▶ _Aim_:
Please give the entries again in full and exactly, without any picture.

Extracted records:
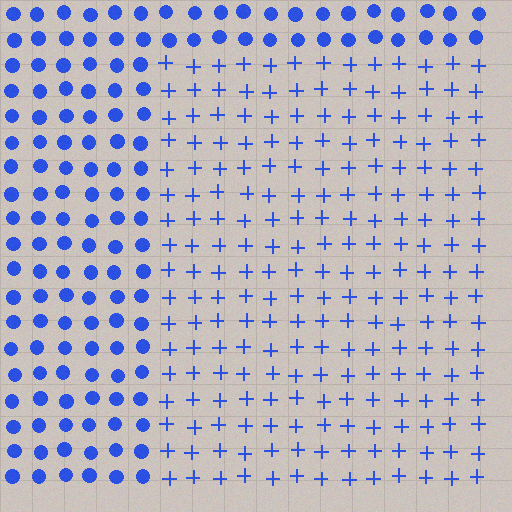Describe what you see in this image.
The image is filled with small blue elements arranged in a uniform grid. A rectangle-shaped region contains plus signs, while the surrounding area contains circles. The boundary is defined purely by the change in element shape.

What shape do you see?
I see a rectangle.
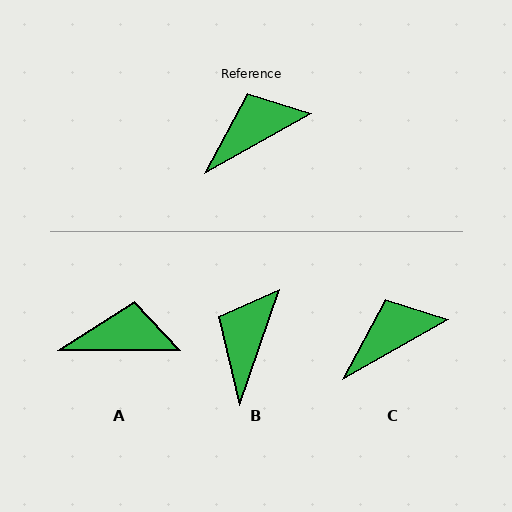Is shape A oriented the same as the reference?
No, it is off by about 30 degrees.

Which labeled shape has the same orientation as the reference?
C.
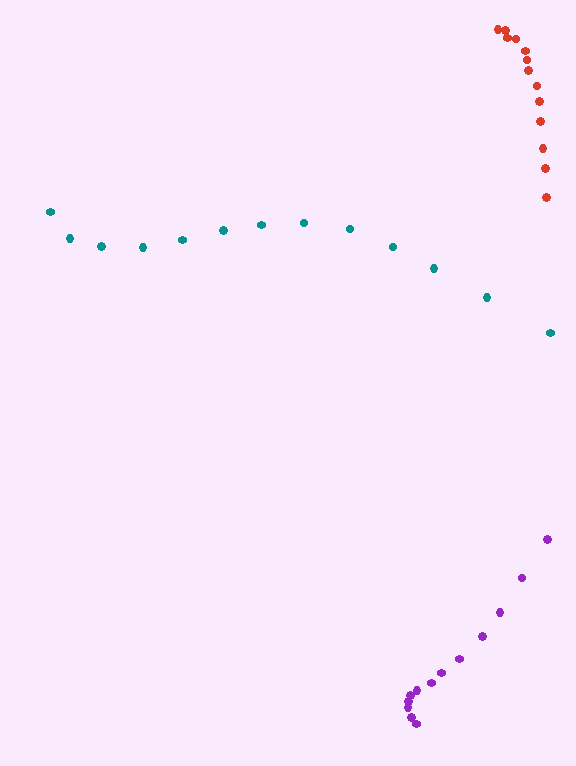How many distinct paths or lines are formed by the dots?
There are 3 distinct paths.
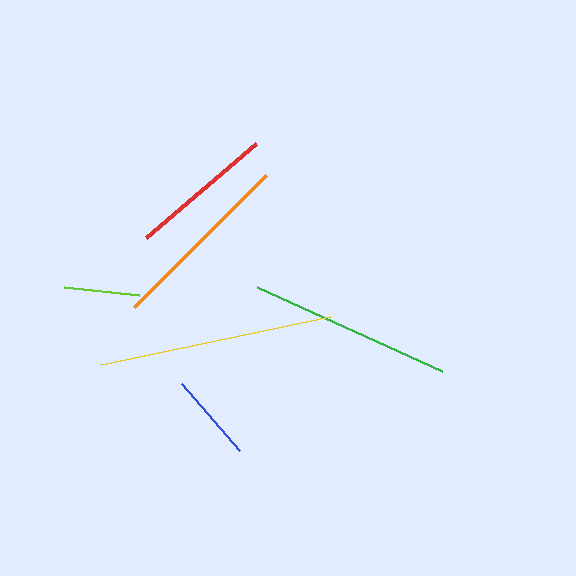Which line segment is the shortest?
The lime line is the shortest at approximately 76 pixels.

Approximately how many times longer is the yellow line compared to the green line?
The yellow line is approximately 1.2 times the length of the green line.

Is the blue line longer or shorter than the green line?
The green line is longer than the blue line.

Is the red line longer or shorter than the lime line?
The red line is longer than the lime line.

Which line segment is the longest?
The yellow line is the longest at approximately 233 pixels.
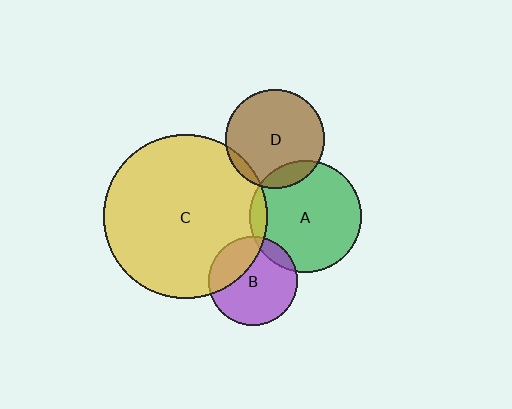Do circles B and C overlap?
Yes.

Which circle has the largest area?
Circle C (yellow).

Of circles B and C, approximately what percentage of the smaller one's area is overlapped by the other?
Approximately 30%.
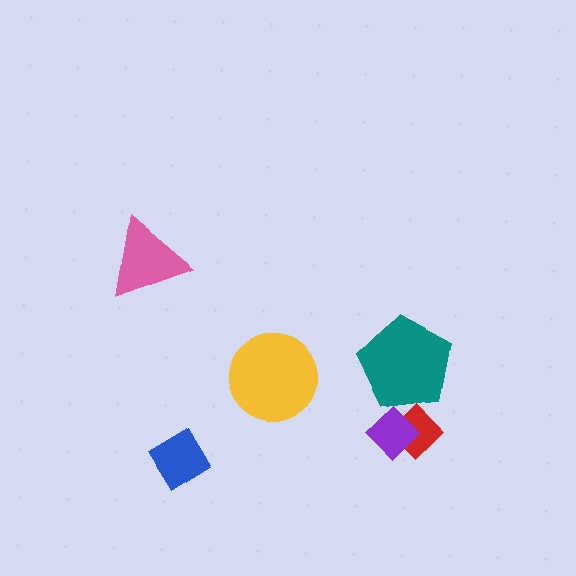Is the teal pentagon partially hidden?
No, no other shape covers it.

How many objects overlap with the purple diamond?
1 object overlaps with the purple diamond.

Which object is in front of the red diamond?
The purple diamond is in front of the red diamond.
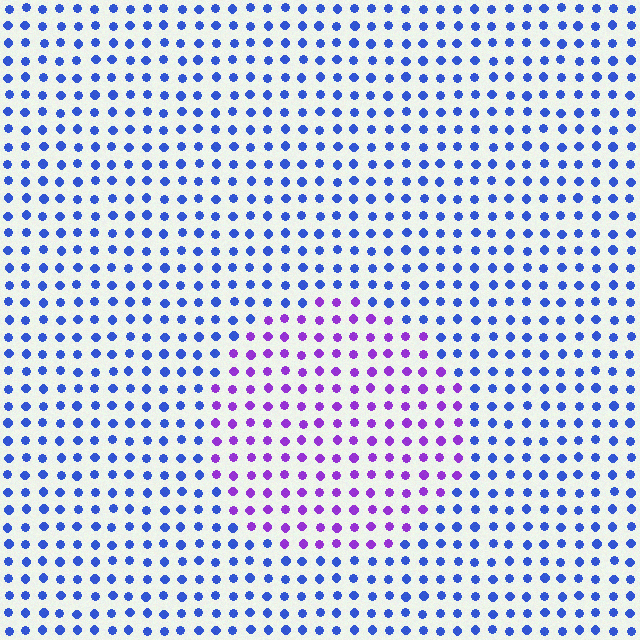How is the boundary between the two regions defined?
The boundary is defined purely by a slight shift in hue (about 51 degrees). Spacing, size, and orientation are identical on both sides.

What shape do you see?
I see a circle.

▶ _Full output_:
Describe what you see in this image.
The image is filled with small blue elements arranged in a uniform grid. A rectangle-shaped region contains plus signs, while the surrounding area contains circles. The boundary is defined purely by the change in element shape.

What shape do you see?
I see a rectangle.
Is shape A oriented the same as the reference?
No, it is off by about 30 degrees.

Which labeled shape has the same orientation as the reference?
C.
How many distinct paths or lines are formed by the dots?
There are 3 distinct paths.
Which line segment is the shortest?
The lime line is the shortest at approximately 76 pixels.

Approximately how many times longer is the yellow line compared to the green line?
The yellow line is approximately 1.2 times the length of the green line.

Is the blue line longer or shorter than the green line?
The green line is longer than the blue line.

Is the red line longer or shorter than the lime line?
The red line is longer than the lime line.

Which line segment is the longest?
The yellow line is the longest at approximately 233 pixels.
Do circles B and C overlap?
Yes.

Which circle has the largest area?
Circle C (yellow).

Of circles B and C, approximately what percentage of the smaller one's area is overlapped by the other?
Approximately 30%.
Is the teal pentagon partially hidden?
No, no other shape covers it.

How many objects overlap with the purple diamond?
1 object overlaps with the purple diamond.

Which object is in front of the red diamond?
The purple diamond is in front of the red diamond.
How is the boundary between the two regions defined?
The boundary is defined purely by a slight shift in hue (about 51 degrees). Spacing, size, and orientation are identical on both sides.

What shape do you see?
I see a circle.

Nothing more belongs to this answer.